**TASK INPUTS**

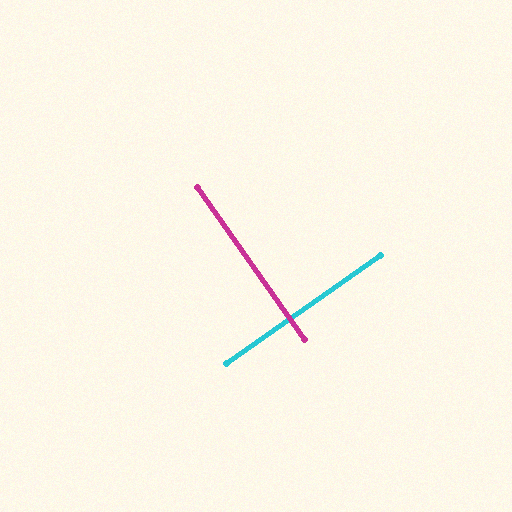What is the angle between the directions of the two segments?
Approximately 90 degrees.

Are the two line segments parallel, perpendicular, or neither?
Perpendicular — they meet at approximately 90°.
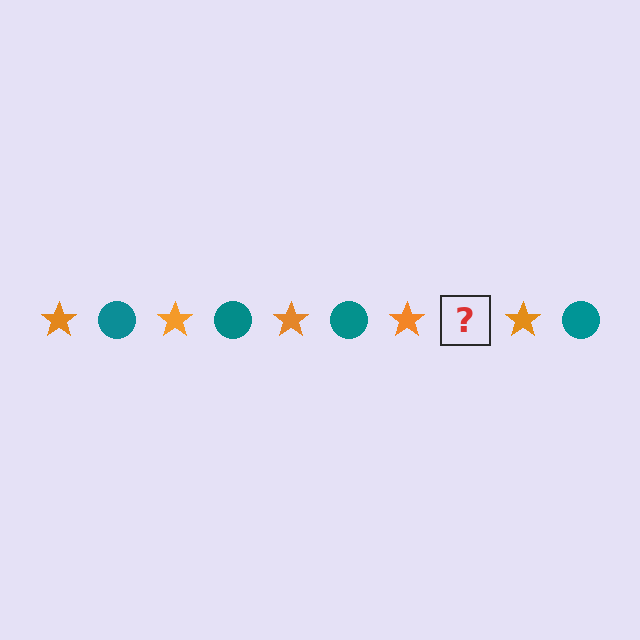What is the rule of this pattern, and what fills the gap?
The rule is that the pattern alternates between orange star and teal circle. The gap should be filled with a teal circle.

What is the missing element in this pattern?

**GIVEN EXERCISE**
Output the records above exactly; leave out the pictures.

**EXERCISE OUTPUT**
What is the angle between the directions of the two segments?
Approximately 90 degrees.

Are the two line segments parallel, perpendicular, or neither?
Perpendicular — they meet at approximately 90°.
What is the rule of this pattern, and what fills the gap?
The rule is that the pattern alternates between orange star and teal circle. The gap should be filled with a teal circle.

What is the missing element in this pattern?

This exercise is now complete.